Stated problem.
Write out all of the records precisely. Skip anything that is a picture.

[Rendered shape question records]
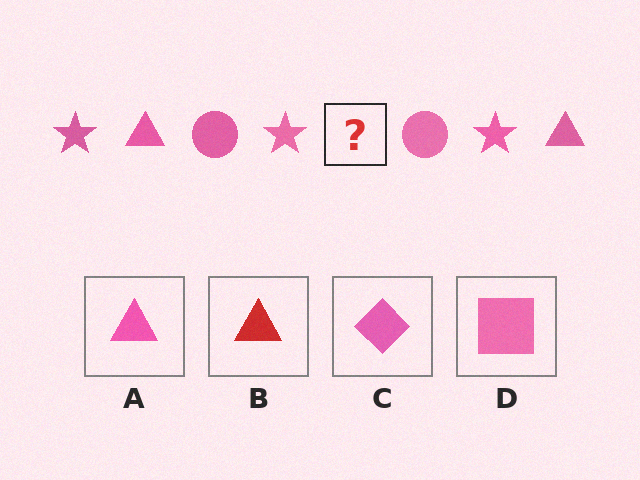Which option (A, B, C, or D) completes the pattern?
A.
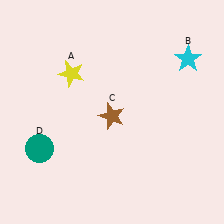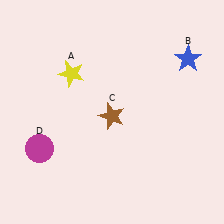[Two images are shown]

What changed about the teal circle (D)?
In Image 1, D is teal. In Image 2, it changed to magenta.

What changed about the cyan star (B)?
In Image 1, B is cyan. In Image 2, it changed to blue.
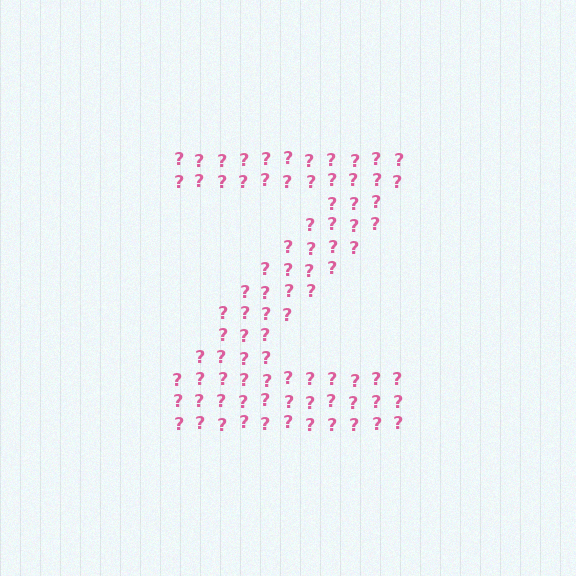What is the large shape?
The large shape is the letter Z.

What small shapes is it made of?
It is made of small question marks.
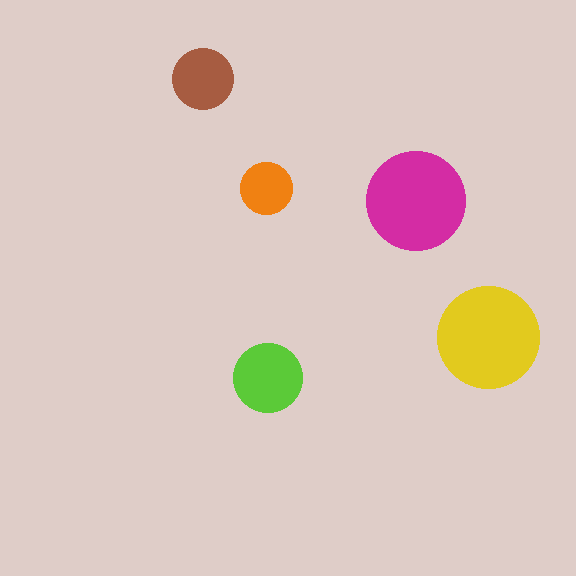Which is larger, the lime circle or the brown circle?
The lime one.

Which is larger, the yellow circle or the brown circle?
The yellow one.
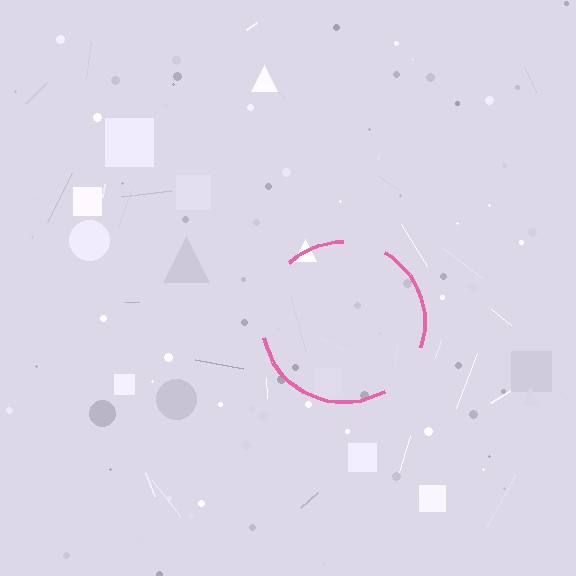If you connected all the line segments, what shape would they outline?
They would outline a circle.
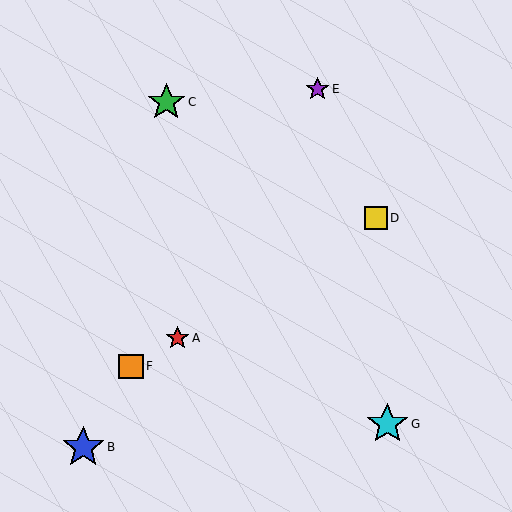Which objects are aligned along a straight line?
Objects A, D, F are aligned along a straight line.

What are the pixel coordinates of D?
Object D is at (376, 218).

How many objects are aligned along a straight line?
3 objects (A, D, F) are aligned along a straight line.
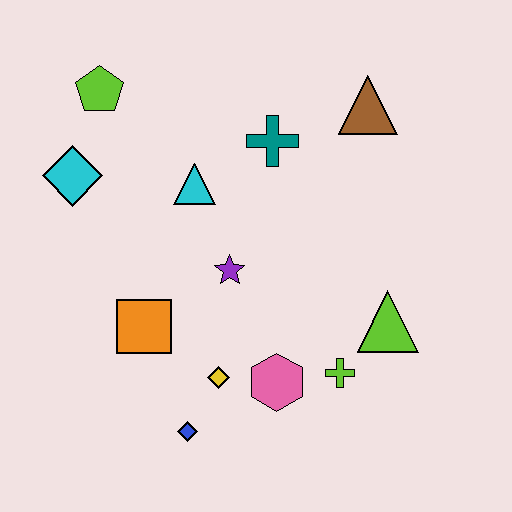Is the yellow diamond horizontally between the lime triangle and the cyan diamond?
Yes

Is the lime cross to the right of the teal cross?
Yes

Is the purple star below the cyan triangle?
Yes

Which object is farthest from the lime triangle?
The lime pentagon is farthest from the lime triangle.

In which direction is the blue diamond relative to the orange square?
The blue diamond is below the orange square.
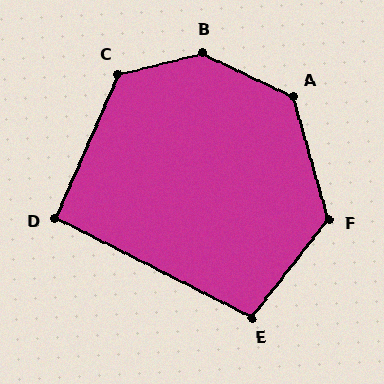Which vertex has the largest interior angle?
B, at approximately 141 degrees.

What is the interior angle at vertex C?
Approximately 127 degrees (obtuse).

Written reply.
Which option (A, B, C, or D) completes the pattern?
A.
[Two images are shown]

What changed about the teal circle (D)?
In Image 1, D is teal. In Image 2, it changed to magenta.

What changed about the cyan star (B)?
In Image 1, B is cyan. In Image 2, it changed to blue.
What is the large shape?
The large shape is the letter Z.

What small shapes is it made of?
It is made of small question marks.
Which is larger, the lime circle or the brown circle?
The lime one.

Which is larger, the yellow circle or the brown circle?
The yellow one.
If you connected all the line segments, what shape would they outline?
They would outline a circle.
Which objects are aligned along a straight line?
Objects A, D, F are aligned along a straight line.

What are the pixel coordinates of D?
Object D is at (376, 218).

How many objects are aligned along a straight line?
3 objects (A, D, F) are aligned along a straight line.
Is the yellow diamond horizontally between the lime triangle and the cyan diamond?
Yes

Is the lime cross to the right of the teal cross?
Yes

Is the purple star below the cyan triangle?
Yes

Which object is farthest from the lime triangle?
The lime pentagon is farthest from the lime triangle.

In which direction is the blue diamond relative to the orange square?
The blue diamond is below the orange square.
Which vertex has the largest interior angle?
B, at approximately 141 degrees.

What is the interior angle at vertex C?
Approximately 127 degrees (obtuse).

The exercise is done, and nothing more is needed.